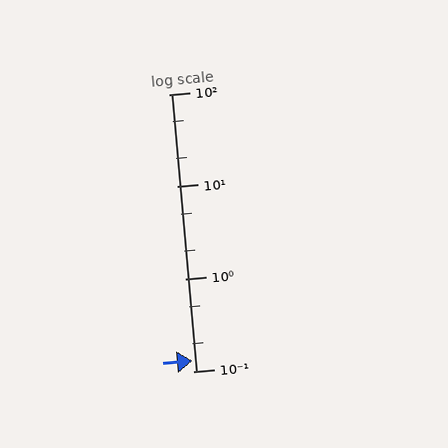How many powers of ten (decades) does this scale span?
The scale spans 3 decades, from 0.1 to 100.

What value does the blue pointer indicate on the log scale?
The pointer indicates approximately 0.13.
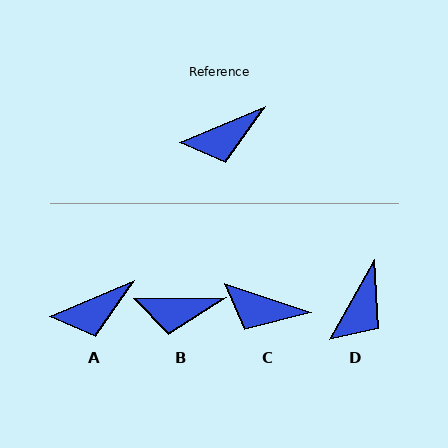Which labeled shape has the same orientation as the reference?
A.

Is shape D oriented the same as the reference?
No, it is off by about 38 degrees.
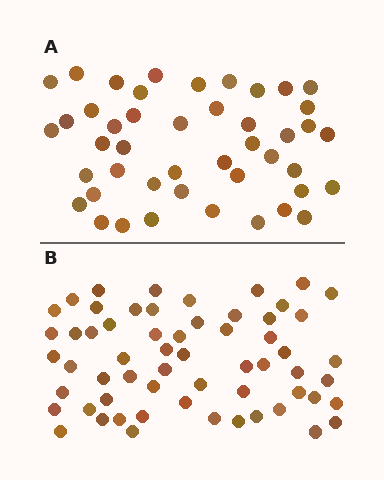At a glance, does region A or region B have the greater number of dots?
Region B (the bottom region) has more dots.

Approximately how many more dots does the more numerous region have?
Region B has approximately 15 more dots than region A.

_ _ _ _ _

DIRECTION: Every record is to be reproduced exactly, with no pictures included.

EXERCISE RESPONSE:
How many powers of ten (decades) does this scale span?
The scale spans 3 decades, from 0.1 to 100.

What value does the blue pointer indicate on the log scale?
The pointer indicates approximately 0.13.
Which labeled shape has the same orientation as the reference?
A.

Is shape D oriented the same as the reference?
No, it is off by about 38 degrees.
At a glance, does region A or region B have the greater number of dots?
Region B (the bottom region) has more dots.

Approximately how many more dots does the more numerous region have?
Region B has approximately 15 more dots than region A.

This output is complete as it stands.